Source data:
┄┄┄┄┄┄

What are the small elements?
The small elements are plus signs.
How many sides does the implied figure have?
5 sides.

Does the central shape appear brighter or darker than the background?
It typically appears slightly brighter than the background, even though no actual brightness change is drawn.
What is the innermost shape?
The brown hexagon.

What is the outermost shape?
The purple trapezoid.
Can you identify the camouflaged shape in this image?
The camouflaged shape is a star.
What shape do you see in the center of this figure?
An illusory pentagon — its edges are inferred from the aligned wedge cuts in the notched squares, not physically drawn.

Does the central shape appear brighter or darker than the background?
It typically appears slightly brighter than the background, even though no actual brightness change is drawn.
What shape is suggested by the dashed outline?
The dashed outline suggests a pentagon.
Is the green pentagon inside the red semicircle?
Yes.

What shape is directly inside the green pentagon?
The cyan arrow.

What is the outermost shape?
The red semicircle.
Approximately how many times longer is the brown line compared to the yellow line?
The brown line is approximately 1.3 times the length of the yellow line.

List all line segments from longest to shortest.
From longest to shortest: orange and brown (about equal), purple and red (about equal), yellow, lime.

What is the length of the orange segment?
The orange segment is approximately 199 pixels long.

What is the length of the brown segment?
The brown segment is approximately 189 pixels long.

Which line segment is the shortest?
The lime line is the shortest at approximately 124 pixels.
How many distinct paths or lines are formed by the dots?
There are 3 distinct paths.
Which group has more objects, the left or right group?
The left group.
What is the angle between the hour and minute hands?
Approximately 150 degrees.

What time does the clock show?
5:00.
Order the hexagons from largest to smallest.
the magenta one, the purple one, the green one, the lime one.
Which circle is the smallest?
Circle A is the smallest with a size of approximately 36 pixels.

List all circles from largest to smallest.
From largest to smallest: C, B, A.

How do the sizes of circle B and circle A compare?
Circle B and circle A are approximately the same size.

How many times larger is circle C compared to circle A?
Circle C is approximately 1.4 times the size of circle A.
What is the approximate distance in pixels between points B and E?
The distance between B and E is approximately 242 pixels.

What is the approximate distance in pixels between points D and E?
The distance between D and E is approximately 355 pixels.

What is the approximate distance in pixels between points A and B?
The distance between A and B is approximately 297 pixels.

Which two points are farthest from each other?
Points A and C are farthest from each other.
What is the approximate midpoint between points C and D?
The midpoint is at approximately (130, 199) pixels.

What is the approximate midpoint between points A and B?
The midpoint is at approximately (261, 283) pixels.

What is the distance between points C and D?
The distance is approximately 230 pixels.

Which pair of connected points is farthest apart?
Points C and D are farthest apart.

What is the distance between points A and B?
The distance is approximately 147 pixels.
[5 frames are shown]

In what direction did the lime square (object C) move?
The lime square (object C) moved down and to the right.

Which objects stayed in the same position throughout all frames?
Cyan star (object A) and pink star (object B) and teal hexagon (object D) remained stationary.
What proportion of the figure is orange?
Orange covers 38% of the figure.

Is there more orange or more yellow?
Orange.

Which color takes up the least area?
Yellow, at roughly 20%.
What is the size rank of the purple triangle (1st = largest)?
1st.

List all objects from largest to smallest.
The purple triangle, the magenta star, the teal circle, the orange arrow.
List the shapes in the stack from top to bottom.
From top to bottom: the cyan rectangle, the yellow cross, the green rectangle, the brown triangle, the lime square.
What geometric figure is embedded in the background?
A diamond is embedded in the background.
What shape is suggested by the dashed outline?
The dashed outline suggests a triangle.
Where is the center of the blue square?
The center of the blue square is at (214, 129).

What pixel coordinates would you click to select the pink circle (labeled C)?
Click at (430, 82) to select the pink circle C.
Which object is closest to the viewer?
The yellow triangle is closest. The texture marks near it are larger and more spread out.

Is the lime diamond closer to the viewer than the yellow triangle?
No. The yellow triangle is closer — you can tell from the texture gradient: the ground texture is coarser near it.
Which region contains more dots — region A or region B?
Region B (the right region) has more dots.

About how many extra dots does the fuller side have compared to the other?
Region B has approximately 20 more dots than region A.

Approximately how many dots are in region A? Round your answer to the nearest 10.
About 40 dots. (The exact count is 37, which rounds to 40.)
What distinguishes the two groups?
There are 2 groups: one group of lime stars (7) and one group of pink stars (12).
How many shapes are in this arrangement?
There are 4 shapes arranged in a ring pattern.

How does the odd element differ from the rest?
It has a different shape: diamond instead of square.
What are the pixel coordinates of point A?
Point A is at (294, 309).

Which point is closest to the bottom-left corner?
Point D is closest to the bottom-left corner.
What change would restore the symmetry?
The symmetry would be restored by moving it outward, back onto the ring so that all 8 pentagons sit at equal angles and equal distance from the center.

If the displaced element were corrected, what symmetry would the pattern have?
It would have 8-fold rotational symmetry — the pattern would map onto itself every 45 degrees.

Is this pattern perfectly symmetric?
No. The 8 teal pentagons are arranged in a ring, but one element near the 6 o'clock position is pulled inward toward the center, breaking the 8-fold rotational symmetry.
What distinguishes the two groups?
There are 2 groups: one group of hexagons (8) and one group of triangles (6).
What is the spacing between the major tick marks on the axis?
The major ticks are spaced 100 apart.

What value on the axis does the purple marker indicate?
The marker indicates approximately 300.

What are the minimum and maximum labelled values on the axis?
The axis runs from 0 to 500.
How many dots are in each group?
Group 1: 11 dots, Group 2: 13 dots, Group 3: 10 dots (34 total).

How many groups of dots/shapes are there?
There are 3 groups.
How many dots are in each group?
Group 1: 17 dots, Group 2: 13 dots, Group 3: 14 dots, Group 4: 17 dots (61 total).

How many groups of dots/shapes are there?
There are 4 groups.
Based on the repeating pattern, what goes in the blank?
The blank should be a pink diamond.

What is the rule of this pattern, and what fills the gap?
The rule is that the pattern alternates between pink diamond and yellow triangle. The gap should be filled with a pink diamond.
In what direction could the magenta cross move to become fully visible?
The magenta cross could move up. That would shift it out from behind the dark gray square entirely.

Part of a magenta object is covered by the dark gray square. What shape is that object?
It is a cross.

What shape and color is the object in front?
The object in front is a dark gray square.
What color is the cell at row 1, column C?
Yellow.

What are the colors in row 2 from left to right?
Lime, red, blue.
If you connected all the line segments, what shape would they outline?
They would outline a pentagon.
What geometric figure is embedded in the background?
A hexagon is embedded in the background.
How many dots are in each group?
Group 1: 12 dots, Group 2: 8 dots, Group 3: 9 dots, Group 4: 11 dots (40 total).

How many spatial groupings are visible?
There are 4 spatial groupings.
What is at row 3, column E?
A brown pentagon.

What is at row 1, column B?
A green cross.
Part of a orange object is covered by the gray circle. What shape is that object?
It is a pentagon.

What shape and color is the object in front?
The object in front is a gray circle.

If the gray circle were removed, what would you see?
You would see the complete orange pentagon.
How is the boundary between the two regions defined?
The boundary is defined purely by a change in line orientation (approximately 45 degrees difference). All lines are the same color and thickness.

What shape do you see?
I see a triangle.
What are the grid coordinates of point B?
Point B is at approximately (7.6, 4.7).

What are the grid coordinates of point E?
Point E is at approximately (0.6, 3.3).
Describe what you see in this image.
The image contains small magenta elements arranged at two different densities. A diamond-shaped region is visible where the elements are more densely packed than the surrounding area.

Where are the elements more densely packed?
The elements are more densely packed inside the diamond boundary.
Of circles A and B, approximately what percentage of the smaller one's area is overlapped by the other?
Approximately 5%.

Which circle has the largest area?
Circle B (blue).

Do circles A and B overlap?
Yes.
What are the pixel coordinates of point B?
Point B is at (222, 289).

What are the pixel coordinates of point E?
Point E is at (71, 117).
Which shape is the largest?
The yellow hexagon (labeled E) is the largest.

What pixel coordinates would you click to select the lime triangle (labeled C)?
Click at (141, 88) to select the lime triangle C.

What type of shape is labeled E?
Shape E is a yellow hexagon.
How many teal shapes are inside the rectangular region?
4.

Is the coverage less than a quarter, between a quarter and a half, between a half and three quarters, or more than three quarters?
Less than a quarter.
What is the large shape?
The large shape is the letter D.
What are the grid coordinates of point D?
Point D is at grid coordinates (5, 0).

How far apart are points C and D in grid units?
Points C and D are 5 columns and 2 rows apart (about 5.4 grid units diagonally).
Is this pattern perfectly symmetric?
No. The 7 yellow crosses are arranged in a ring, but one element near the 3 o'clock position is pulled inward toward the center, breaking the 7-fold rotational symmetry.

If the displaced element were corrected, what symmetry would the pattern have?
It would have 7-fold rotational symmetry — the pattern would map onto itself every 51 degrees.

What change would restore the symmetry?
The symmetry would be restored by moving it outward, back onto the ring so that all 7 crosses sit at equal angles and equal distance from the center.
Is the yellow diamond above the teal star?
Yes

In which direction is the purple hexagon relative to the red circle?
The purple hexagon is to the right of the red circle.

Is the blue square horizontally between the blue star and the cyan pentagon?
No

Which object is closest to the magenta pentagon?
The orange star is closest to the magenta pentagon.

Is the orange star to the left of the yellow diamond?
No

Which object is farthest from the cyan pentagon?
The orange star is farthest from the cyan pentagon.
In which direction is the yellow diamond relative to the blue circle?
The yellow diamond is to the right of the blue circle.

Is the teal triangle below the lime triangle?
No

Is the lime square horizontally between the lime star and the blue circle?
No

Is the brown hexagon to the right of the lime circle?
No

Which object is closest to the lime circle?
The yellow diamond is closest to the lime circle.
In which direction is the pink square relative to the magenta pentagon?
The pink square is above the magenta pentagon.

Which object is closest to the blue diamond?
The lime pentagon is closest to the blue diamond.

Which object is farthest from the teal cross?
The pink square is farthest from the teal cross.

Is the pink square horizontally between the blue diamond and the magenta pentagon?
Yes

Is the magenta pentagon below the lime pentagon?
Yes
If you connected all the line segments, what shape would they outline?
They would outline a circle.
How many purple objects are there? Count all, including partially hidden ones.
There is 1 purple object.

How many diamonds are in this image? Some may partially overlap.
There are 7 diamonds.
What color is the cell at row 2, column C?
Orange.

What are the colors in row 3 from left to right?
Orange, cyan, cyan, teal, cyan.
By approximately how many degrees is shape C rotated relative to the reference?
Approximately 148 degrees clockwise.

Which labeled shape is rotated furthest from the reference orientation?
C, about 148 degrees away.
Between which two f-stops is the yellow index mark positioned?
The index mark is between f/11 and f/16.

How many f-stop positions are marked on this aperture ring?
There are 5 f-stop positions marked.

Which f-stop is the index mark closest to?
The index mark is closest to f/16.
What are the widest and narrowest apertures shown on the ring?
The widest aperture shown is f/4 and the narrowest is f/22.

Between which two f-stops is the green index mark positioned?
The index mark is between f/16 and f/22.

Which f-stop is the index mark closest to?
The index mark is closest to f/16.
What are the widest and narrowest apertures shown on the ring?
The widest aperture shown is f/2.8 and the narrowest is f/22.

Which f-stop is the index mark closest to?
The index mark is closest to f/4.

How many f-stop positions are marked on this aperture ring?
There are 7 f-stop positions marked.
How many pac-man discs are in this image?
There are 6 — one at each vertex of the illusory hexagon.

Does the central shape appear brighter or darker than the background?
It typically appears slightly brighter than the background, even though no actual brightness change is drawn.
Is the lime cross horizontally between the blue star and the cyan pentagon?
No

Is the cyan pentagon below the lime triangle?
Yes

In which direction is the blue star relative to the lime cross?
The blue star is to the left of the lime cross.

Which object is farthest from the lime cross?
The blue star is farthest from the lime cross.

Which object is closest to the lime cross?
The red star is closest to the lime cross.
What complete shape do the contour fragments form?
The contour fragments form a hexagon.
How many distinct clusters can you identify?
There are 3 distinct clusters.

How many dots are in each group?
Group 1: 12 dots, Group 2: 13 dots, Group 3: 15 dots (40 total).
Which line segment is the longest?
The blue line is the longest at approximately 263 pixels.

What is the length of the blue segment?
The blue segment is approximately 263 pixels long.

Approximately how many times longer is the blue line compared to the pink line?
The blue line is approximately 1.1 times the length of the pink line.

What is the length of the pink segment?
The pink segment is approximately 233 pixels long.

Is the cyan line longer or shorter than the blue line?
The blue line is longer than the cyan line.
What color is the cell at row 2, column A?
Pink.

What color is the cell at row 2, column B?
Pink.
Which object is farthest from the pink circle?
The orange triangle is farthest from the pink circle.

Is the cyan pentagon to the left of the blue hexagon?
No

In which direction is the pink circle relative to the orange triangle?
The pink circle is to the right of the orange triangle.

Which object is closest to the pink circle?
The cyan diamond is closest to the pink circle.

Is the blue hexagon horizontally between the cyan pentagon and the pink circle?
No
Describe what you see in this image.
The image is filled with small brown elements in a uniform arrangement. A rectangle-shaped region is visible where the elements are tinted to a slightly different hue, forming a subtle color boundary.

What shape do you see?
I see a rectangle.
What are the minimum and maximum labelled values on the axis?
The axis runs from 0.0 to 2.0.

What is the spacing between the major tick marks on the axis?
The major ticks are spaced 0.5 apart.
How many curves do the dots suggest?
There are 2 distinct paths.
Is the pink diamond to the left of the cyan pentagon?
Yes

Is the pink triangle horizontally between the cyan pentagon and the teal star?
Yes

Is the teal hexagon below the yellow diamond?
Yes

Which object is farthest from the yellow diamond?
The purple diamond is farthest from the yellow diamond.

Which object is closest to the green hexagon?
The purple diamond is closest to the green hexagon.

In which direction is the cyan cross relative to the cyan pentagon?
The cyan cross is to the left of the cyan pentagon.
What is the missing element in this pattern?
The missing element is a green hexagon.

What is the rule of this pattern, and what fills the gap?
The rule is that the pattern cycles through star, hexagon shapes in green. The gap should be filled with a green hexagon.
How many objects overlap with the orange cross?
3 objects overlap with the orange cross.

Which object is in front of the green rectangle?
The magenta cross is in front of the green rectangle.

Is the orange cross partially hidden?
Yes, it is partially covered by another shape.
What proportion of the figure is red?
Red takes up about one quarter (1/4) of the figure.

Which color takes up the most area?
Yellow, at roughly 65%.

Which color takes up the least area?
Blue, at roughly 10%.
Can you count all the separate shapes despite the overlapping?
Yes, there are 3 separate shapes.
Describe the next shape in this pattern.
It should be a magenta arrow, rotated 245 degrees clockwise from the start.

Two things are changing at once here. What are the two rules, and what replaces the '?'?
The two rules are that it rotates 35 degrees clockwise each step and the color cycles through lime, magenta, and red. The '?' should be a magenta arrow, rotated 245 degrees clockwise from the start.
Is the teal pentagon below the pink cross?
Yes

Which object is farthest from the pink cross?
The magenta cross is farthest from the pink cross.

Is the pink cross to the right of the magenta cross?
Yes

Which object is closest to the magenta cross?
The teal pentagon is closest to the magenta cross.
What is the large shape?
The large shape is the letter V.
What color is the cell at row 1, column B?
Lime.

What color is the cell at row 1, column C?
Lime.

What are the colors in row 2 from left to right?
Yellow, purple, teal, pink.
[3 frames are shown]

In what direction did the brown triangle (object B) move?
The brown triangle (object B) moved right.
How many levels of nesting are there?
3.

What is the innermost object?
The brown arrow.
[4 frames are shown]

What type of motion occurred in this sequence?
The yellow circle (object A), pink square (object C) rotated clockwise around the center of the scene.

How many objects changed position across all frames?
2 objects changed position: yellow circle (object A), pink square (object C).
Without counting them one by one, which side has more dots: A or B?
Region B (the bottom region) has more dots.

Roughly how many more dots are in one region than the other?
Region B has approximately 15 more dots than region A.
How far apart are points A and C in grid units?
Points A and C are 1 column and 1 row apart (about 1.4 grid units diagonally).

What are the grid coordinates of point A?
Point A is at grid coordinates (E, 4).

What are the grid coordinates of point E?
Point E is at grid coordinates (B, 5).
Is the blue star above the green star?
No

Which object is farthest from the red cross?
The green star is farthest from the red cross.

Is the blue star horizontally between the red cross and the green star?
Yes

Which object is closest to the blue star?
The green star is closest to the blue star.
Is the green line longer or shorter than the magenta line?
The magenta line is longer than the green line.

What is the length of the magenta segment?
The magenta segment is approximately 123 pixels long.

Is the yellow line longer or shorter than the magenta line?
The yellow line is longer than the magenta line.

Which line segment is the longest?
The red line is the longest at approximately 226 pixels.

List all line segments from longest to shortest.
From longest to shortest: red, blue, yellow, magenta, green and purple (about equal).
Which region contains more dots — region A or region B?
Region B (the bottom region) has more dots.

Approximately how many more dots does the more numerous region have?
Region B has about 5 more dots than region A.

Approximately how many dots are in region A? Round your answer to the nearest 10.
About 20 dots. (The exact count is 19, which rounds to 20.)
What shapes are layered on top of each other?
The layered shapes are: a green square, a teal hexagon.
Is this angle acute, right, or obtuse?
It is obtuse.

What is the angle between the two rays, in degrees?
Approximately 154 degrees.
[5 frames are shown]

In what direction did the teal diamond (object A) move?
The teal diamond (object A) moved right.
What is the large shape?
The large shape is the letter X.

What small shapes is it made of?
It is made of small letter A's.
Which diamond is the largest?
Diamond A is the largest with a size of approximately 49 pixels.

┄┄┄┄┄┄

Written task ->
The answer consists only of the lines from the one containing "Is this angle acute, right, or obtuse?" to the end of the records, each written out exactly.

Problem solution ->
Is this angle acute, right, or obtuse?
It is obtuse.

What is the angle between the two rays, in degrees?
Approximately 154 degrees.
[5 frames are shown]

In what direction did the teal diamond (object A) move?
The teal diamond (object A) moved right.
What is the large shape?
The large shape is the letter X.

What small shapes is it made of?
It is made of small letter A's.
Which diamond is the largest?
Diamond A is the largest with a size of approximately 49 pixels.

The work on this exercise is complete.